___ Rows ___

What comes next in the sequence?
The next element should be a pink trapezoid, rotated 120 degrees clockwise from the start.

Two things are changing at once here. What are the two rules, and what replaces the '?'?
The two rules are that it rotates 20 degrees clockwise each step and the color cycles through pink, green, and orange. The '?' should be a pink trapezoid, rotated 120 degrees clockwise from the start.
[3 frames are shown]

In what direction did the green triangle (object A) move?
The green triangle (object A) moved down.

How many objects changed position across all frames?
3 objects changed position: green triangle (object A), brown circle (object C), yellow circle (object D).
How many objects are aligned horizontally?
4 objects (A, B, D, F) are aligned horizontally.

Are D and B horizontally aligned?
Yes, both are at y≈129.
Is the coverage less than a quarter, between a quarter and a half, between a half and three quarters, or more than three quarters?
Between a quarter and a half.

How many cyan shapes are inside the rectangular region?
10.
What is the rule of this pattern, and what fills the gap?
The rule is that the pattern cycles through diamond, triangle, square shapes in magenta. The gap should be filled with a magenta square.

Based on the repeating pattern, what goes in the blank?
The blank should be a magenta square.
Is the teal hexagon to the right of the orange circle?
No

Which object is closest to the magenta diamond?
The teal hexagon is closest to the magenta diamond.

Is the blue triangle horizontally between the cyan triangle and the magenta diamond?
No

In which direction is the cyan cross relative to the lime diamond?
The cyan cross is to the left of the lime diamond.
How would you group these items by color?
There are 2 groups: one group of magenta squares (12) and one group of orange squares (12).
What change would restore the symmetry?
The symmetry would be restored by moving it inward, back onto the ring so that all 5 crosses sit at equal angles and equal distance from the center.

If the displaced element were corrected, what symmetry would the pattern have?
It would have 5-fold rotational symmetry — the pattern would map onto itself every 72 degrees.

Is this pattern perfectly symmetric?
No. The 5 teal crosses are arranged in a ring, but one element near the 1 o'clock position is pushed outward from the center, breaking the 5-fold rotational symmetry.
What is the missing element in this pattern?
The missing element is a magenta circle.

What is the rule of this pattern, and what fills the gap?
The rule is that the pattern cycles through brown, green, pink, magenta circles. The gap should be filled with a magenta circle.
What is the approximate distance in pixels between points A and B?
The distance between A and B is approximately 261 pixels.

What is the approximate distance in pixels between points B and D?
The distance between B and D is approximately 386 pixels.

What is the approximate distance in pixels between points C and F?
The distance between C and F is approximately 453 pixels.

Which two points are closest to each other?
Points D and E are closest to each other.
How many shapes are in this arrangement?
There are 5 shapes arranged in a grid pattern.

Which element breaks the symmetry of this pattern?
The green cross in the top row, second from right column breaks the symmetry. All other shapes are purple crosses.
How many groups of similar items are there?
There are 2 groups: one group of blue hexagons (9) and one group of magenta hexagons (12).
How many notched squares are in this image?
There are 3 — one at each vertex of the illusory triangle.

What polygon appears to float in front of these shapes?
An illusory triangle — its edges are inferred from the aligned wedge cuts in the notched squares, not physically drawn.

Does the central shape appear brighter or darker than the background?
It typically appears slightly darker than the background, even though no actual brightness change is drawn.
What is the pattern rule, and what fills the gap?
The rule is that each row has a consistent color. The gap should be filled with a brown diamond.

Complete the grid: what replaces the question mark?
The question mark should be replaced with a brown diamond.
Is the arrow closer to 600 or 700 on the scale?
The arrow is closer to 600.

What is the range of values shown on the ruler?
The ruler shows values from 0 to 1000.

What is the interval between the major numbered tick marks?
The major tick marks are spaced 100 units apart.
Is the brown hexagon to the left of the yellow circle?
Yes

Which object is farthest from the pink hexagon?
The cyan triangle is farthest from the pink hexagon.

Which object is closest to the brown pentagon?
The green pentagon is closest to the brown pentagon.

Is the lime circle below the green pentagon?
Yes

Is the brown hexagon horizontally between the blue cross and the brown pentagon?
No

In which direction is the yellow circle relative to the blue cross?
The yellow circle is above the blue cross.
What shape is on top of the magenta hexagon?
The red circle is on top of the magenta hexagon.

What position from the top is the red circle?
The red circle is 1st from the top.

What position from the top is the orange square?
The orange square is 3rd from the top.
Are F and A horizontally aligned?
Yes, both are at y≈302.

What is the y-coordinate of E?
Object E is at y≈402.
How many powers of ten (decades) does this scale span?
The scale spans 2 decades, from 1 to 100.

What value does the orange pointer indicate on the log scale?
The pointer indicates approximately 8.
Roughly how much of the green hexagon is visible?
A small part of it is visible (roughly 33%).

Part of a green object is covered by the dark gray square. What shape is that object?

___

# Problem details:
Retype all of the data shown above, word for word.

# Output of the exercise:
What comes next in the sequence?
The next element should be a pink trapezoid, rotated 120 degrees clockwise from the start.

Two things are changing at once here. What are the two rules, and what replaces the '?'?
The two rules are that it rotates 20 degrees clockwise each step and the color cycles through pink, green, and orange. The '?' should be a pink trapezoid, rotated 120 degrees clockwise from the start.
[3 frames are shown]

In what direction did the green triangle (object A) move?
The green triangle (object A) moved down.

How many objects changed position across all frames?
3 objects changed position: green triangle (object A), brown circle (object C), yellow circle (object D).
How many objects are aligned horizontally?
4 objects (A, B, D, F) are aligned horizontally.

Are D and B horizontally aligned?
Yes, both are at y≈129.
Is the coverage less than a quarter, between a quarter and a half, between a half and three quarters, or more than three quarters?
Between a quarter and a half.

How many cyan shapes are inside the rectangular region?
10.
What is the rule of this pattern, and what fills the gap?
The rule is that the pattern cycles through diamond, triangle, square shapes in magenta. The gap should be filled with a magenta square.

Based on the repeating pattern, what goes in the blank?
The blank should be a magenta square.
Is the teal hexagon to the right of the orange circle?
No

Which object is closest to the magenta diamond?
The teal hexagon is closest to the magenta diamond.

Is the blue triangle horizontally between the cyan triangle and the magenta diamond?
No

In which direction is the cyan cross relative to the lime diamond?
The cyan cross is to the left of the lime diamond.
How would you group these items by color?
There are 2 groups: one group of magenta squares (12) and one group of orange squares (12).
What change would restore the symmetry?
The symmetry would be restored by moving it inward, back onto the ring so that all 5 crosses sit at equal angles and equal distance from the center.

If the displaced element were corrected, what symmetry would the pattern have?
It would have 5-fold rotational symmetry — the pattern would map onto itself every 72 degrees.

Is this pattern perfectly symmetric?
No. The 5 teal crosses are arranged in a ring, but one element near the 1 o'clock position is pushed outward from the center, breaking the 5-fold rotational symmetry.
What is the missing element in this pattern?
The missing element is a magenta circle.

What is the rule of this pattern, and what fills the gap?
The rule is that the pattern cycles through brown, green, pink, magenta circles. The gap should be filled with a magenta circle.
What is the approximate distance in pixels between points A and B?
The distance between A and B is approximately 261 pixels.

What is the approximate distance in pixels between points B and D?
The distance between B and D is approximately 386 pixels.

What is the approximate distance in pixels between points C and F?
The distance between C and F is approximately 453 pixels.

Which two points are closest to each other?
Points D and E are closest to each other.
How many shapes are in this arrangement?
There are 5 shapes arranged in a grid pattern.

Which element breaks the symmetry of this pattern?
The green cross in the top row, second from right column breaks the symmetry. All other shapes are purple crosses.
How many groups of similar items are there?
There are 2 groups: one group of blue hexagons (9) and one group of magenta hexagons (12).
How many notched squares are in this image?
There are 3 — one at each vertex of the illusory triangle.

What polygon appears to float in front of these shapes?
An illusory triangle — its edges are inferred from the aligned wedge cuts in the notched squares, not physically drawn.

Does the central shape appear brighter or darker than the background?
It typically appears slightly darker than the background, even though no actual brightness change is drawn.
What is the pattern rule, and what fills the gap?
The rule is that each row has a consistent color. The gap should be filled with a brown diamond.

Complete the grid: what replaces the question mark?
The question mark should be replaced with a brown diamond.
Is the arrow closer to 600 or 700 on the scale?
The arrow is closer to 600.

What is the range of values shown on the ruler?
The ruler shows values from 0 to 1000.

What is the interval between the major numbered tick marks?
The major tick marks are spaced 100 units apart.
Is the brown hexagon to the left of the yellow circle?
Yes

Which object is farthest from the pink hexagon?
The cyan triangle is farthest from the pink hexagon.

Which object is closest to the brown pentagon?
The green pentagon is closest to the brown pentagon.

Is the lime circle below the green pentagon?
Yes

Is the brown hexagon horizontally between the blue cross and the brown pentagon?
No

In which direction is the yellow circle relative to the blue cross?
The yellow circle is above the blue cross.
What shape is on top of the magenta hexagon?
The red circle is on top of the magenta hexagon.

What position from the top is the red circle?
The red circle is 1st from the top.

What position from the top is the orange square?
The orange square is 3rd from the top.
Are F and A horizontally aligned?
Yes, both are at y≈302.

What is the y-coordinate of E?
Object E is at y≈402.
How many powers of ten (decades) does this scale span?
The scale spans 2 decades, from 1 to 100.

What value does the orange pointer indicate on the log scale?
The pointer indicates approximately 8.
Roughly how much of the green hexagon is visible?
A small part of it is visible (roughly 33%).

Part of a green object is covered by the dark gray square. What shape is that object?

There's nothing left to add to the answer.